--- DATA SUPPLIED ---
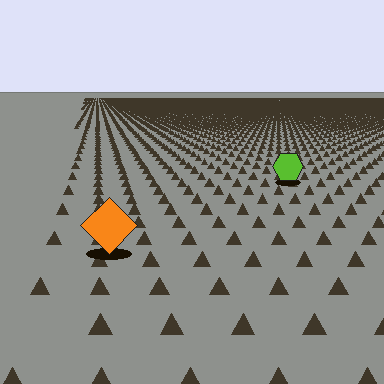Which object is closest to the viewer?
The orange diamond is closest. The texture marks near it are larger and more spread out.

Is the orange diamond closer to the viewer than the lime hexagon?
Yes. The orange diamond is closer — you can tell from the texture gradient: the ground texture is coarser near it.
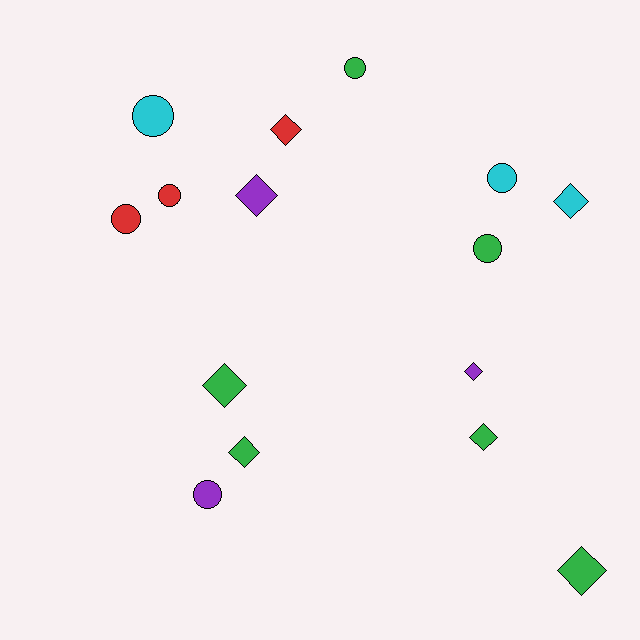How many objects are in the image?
There are 15 objects.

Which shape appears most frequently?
Diamond, with 8 objects.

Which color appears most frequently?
Green, with 6 objects.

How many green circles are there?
There are 2 green circles.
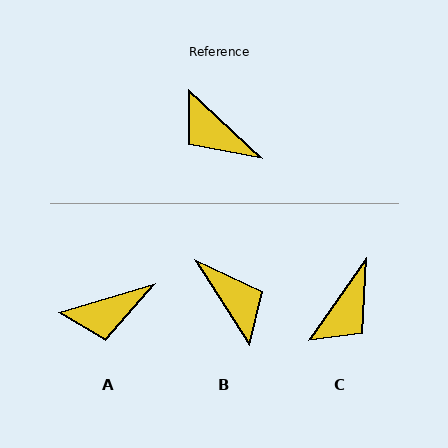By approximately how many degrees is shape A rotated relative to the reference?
Approximately 60 degrees counter-clockwise.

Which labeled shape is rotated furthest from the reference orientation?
B, about 166 degrees away.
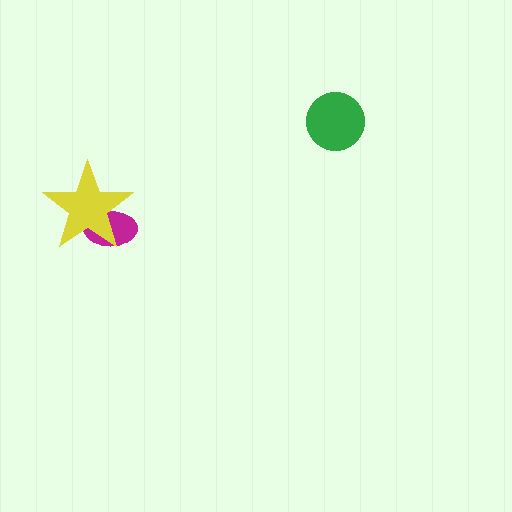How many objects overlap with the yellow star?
1 object overlaps with the yellow star.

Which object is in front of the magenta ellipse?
The yellow star is in front of the magenta ellipse.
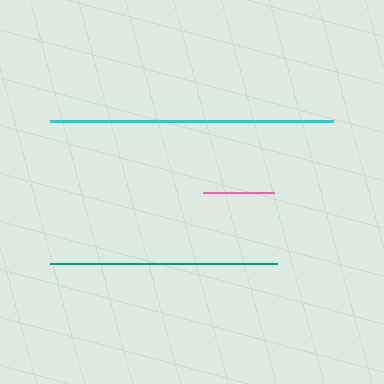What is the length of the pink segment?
The pink segment is approximately 71 pixels long.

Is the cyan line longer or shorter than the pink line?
The cyan line is longer than the pink line.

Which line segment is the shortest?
The pink line is the shortest at approximately 71 pixels.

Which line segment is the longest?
The cyan line is the longest at approximately 284 pixels.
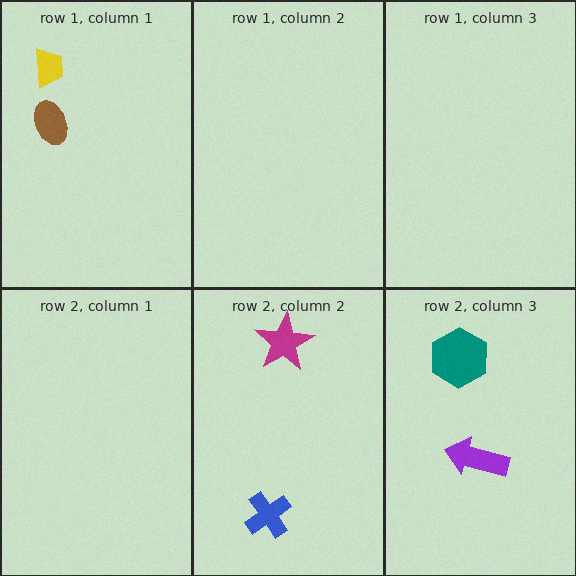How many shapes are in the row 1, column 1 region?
2.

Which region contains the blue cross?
The row 2, column 2 region.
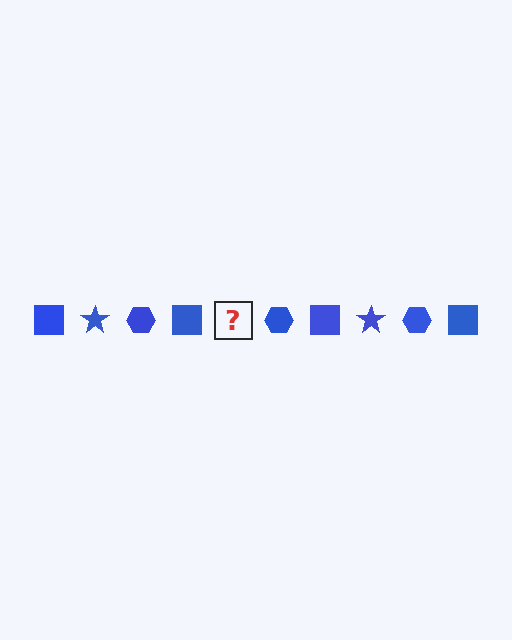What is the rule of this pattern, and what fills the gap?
The rule is that the pattern cycles through square, star, hexagon shapes in blue. The gap should be filled with a blue star.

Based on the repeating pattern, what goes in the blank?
The blank should be a blue star.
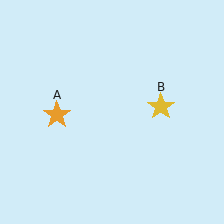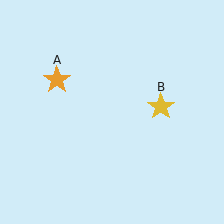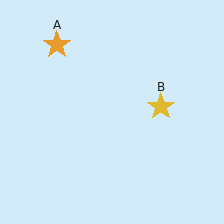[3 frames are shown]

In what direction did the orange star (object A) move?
The orange star (object A) moved up.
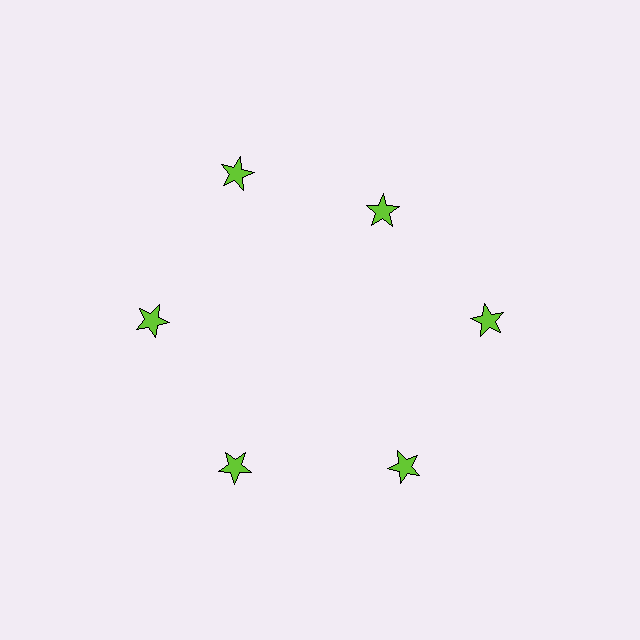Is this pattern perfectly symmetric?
No. The 6 lime stars are arranged in a ring, but one element near the 1 o'clock position is pulled inward toward the center, breaking the 6-fold rotational symmetry.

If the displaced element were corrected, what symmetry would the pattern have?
It would have 6-fold rotational symmetry — the pattern would map onto itself every 60 degrees.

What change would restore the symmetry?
The symmetry would be restored by moving it outward, back onto the ring so that all 6 stars sit at equal angles and equal distance from the center.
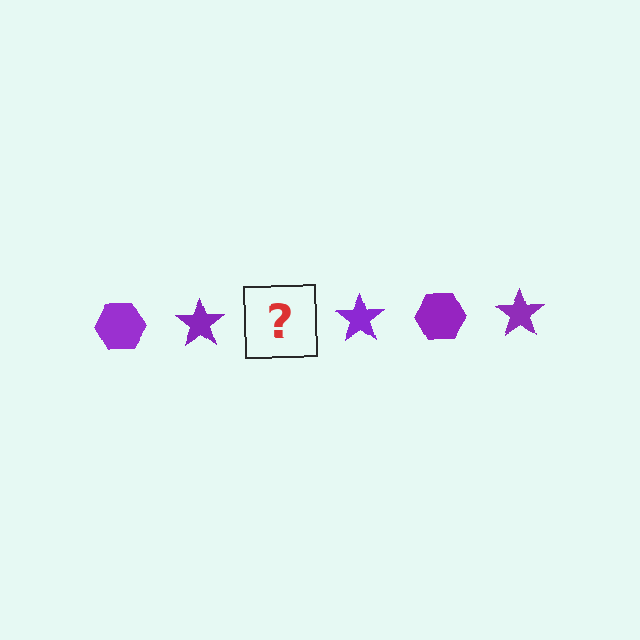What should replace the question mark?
The question mark should be replaced with a purple hexagon.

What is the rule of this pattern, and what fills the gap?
The rule is that the pattern cycles through hexagon, star shapes in purple. The gap should be filled with a purple hexagon.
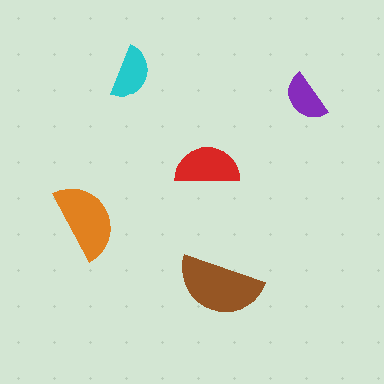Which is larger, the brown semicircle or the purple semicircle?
The brown one.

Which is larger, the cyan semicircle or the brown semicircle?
The brown one.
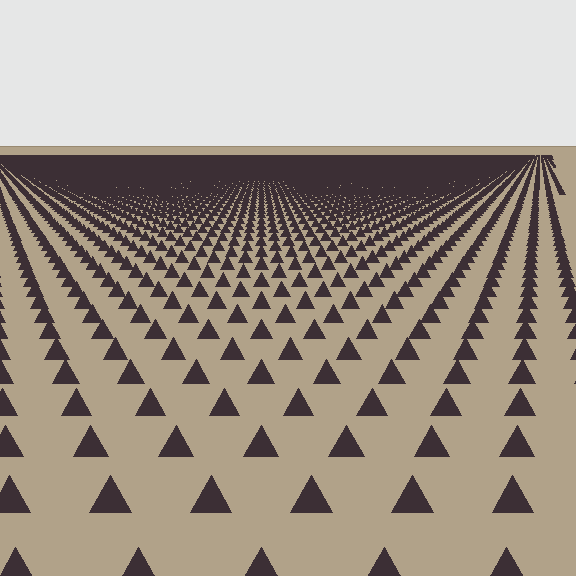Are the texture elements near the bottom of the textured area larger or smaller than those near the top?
Larger. Near the bottom, elements are closer to the viewer and appear at a bigger on-screen size.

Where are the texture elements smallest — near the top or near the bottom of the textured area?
Near the top.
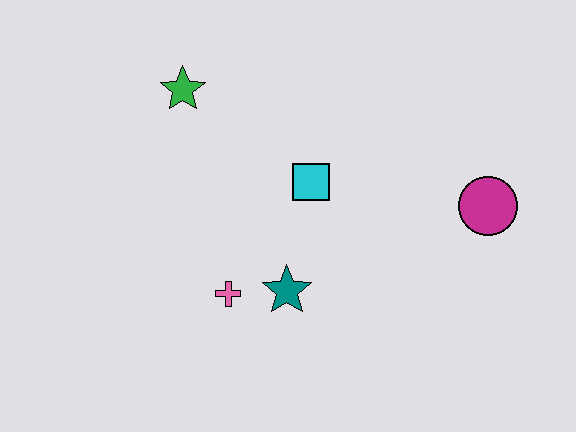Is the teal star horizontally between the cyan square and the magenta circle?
No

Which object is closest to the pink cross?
The teal star is closest to the pink cross.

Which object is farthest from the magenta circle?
The green star is farthest from the magenta circle.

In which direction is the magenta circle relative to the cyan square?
The magenta circle is to the right of the cyan square.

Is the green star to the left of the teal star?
Yes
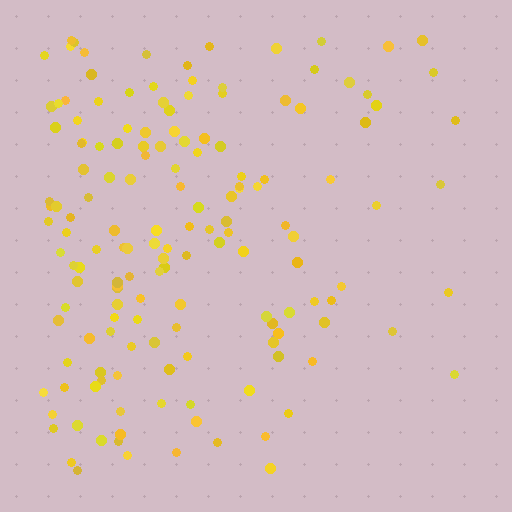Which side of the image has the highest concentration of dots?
The left.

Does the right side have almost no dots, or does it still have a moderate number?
Still a moderate number, just noticeably fewer than the left.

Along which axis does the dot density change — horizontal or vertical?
Horizontal.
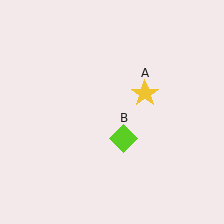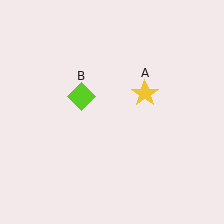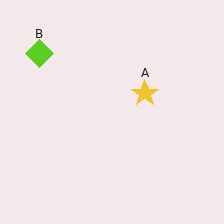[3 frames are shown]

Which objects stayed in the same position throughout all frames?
Yellow star (object A) remained stationary.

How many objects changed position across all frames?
1 object changed position: lime diamond (object B).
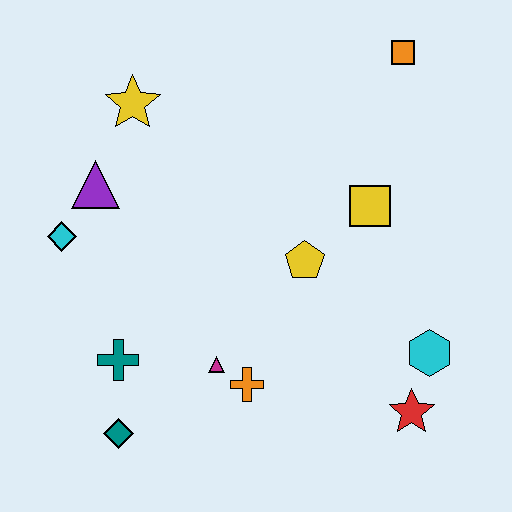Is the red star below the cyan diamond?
Yes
---
▸ **TASK**:
Give back every line exactly as it stands, pictures excluded.

▸ **EXERCISE OUTPUT**:
Which object is closest to the viewer?
The orange diamond is closest. The texture marks near it are larger and more spread out.

Is the orange diamond closer to the viewer than the lime hexagon?
Yes. The orange diamond is closer — you can tell from the texture gradient: the ground texture is coarser near it.
How many objects are in the image?
There are 15 objects.

Which shape appears most frequently?
Diamond, with 8 objects.

Which color appears most frequently?
Green, with 6 objects.

How many green circles are there?
There are 2 green circles.
By approximately how many degrees is shape A rotated relative to the reference?
Approximately 60 degrees counter-clockwise.

Which labeled shape is rotated furthest from the reference orientation?
B, about 166 degrees away.
How many objects overlap with the yellow star?
1 object overlaps with the yellow star.

Which object is in front of the magenta ellipse?
The yellow star is in front of the magenta ellipse.
What is the length of the pink segment?
The pink segment is approximately 71 pixels long.

Is the cyan line longer or shorter than the pink line?
The cyan line is longer than the pink line.

Which line segment is the shortest?
The pink line is the shortest at approximately 71 pixels.

Which line segment is the longest?
The cyan line is the longest at approximately 284 pixels.
How many shapes are in the row 1, column 1 region?
2.

Which region contains the blue cross?
The row 2, column 2 region.
What is the rule of this pattern, and what fills the gap?
The rule is that the pattern cycles through square, star, hexagon shapes in blue. The gap should be filled with a blue star.

Based on the repeating pattern, what goes in the blank?
The blank should be a blue star.
[3 frames are shown]

In what direction did the orange star (object A) move?
The orange star (object A) moved up.
Is this pattern perfectly symmetric?
No. The 6 lime stars are arranged in a ring, but one element near the 1 o'clock position is pulled inward toward the center, breaking the 6-fold rotational symmetry.

If the displaced element were corrected, what symmetry would the pattern have?
It would have 6-fold rotational symmetry — the pattern would map onto itself every 60 degrees.

What change would restore the symmetry?
The symmetry would be restored by moving it outward, back onto the ring so that all 6 stars sit at equal angles and equal distance from the center.
What should replace the question mark?
The question mark should be replaced with a purple hexagon.

What is the rule of this pattern, and what fills the gap?
The rule is that the pattern cycles through hexagon, star shapes in purple. The gap should be filled with a purple hexagon.
Which is larger, the brown semicircle or the purple semicircle?
The brown one.

Which is larger, the cyan semicircle or the brown semicircle?
The brown one.
Are the texture elements near the bottom of the textured area larger or smaller than those near the top?
Larger. Near the bottom, elements are closer to the viewer and appear at a bigger on-screen size.

Where are the texture elements smallest — near the top or near the bottom of the textured area?
Near the top.
Is the teal star horizontally between the cyan square and the magenta circle?
No

Which object is closest to the pink cross?
The teal star is closest to the pink cross.

Which object is farthest from the magenta circle?
The green star is farthest from the magenta circle.

In which direction is the magenta circle relative to the cyan square?
The magenta circle is to the right of the cyan square.

Is the green star to the left of the teal star?
Yes
Which side of the image has the highest concentration of dots?
The left.

Does the right side have almost no dots, or does it still have a moderate number?
Still a moderate number, just noticeably fewer than the left.

Along which axis does the dot density change — horizontal or vertical?
Horizontal.
[3 frames are shown]

Which objects stayed in the same position throughout all frames?
Yellow star (object A) remained stationary.

How many objects changed position across all frames?
1 object changed position: lime diamond (object B).
Is the red star below the cyan diamond?
Yes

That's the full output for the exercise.